* [Aim]:
Within the records that follow, restate exactly the lines from the line with "points B and E?" down to the line with "[3 frames are shown]", including both. Omit the pictures.

===== Materials provided

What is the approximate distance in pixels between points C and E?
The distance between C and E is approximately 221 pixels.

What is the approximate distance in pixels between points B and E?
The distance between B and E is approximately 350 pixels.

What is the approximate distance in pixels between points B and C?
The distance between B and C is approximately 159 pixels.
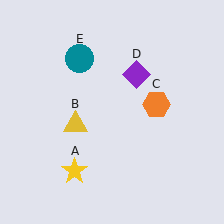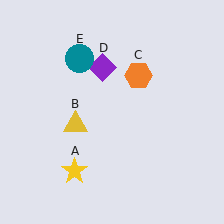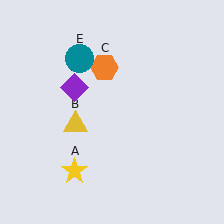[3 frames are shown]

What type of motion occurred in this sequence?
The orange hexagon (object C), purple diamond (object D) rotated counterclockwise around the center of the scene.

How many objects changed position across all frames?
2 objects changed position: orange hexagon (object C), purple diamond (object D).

==========
===== Materials provided

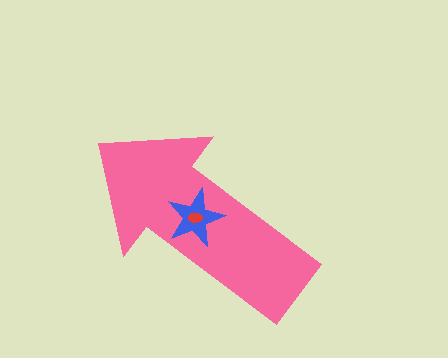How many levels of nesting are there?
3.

==========

* [Written response]:
What is the approximate distance in pixels between points B and E?
The distance between B and E is approximately 350 pixels.

What is the approximate distance in pixels between points B and C?
The distance between B and C is approximately 159 pixels.
[3 frames are shown]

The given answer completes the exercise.